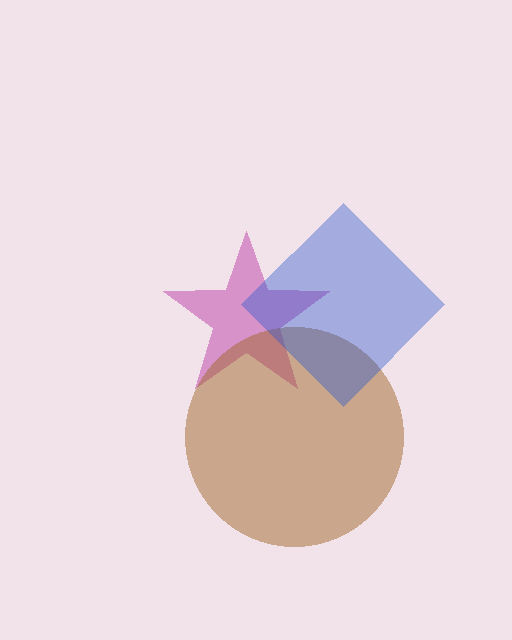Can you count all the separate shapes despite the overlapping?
Yes, there are 3 separate shapes.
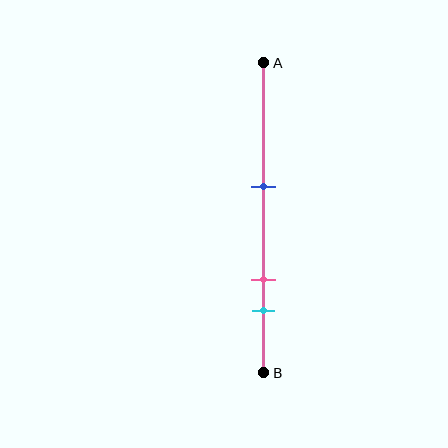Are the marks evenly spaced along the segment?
No, the marks are not evenly spaced.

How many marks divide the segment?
There are 3 marks dividing the segment.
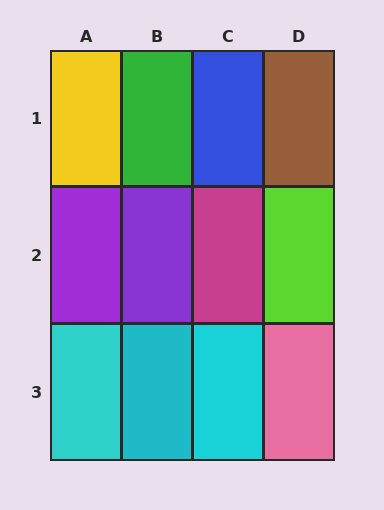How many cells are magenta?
1 cell is magenta.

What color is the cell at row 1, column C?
Blue.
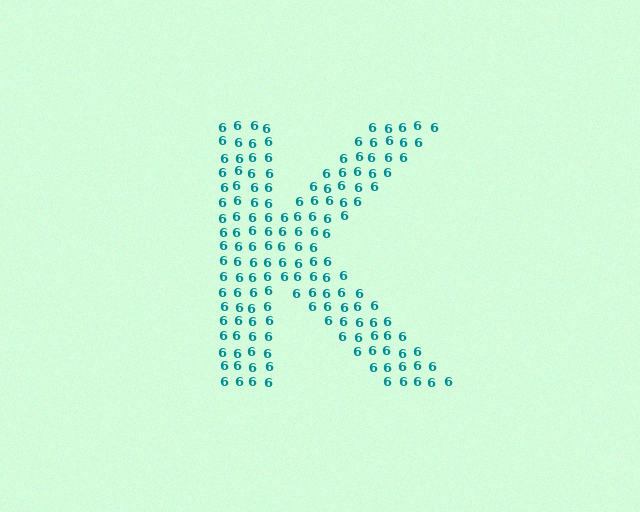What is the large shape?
The large shape is the letter K.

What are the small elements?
The small elements are digit 6's.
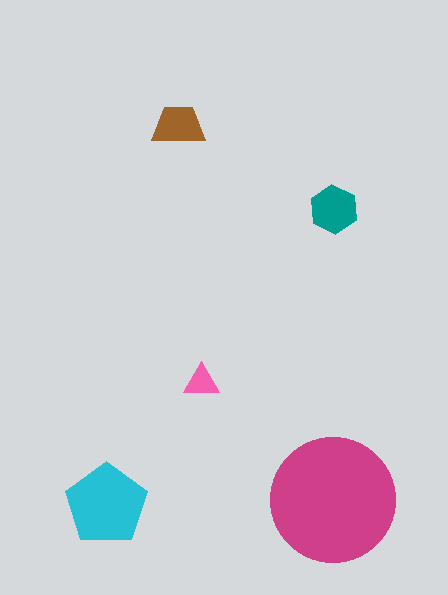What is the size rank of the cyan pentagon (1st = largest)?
2nd.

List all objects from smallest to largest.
The pink triangle, the brown trapezoid, the teal hexagon, the cyan pentagon, the magenta circle.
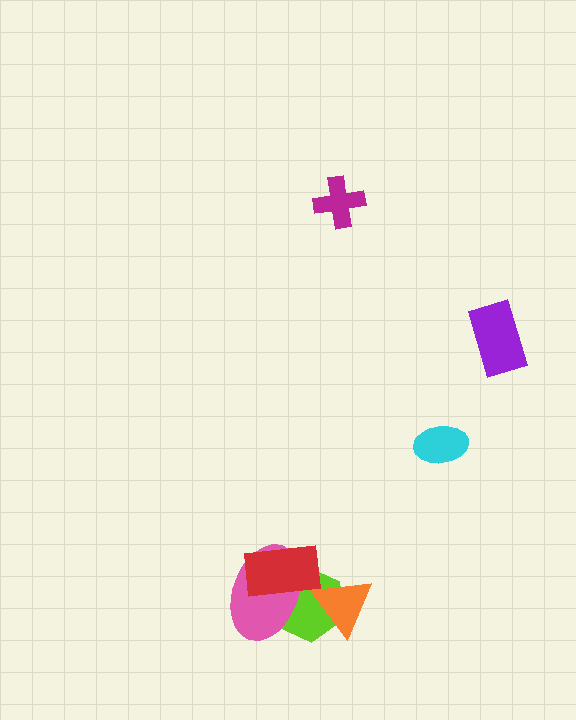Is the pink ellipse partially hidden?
Yes, it is partially covered by another shape.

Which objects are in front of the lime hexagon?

═══

### What is expected
The result should be the full listing, retyped exactly and free of pictures.

### Written response
Can you count all the separate shapes despite the overlapping?
Yes, there are 3 separate shapes.
Are the marks evenly spaced along the segment?
No, the marks are not evenly spaced.

How many marks divide the segment?
There are 3 marks dividing the segment.
How many cells are magenta?
1 cell is magenta.

What color is the cell at row 1, column C?
Blue.
What is the large shape?
The large shape is the letter K.

What are the small elements?
The small elements are digit 6's.
What is the size rank of the cyan pentagon (1st = largest)?
2nd.

List all objects from smallest to largest.
The pink triangle, the brown trapezoid, the teal hexagon, the cyan pentagon, the magenta circle.
Is the pink ellipse partially hidden?
Yes, it is partially covered by another shape.

Which objects are in front of the lime hexagon?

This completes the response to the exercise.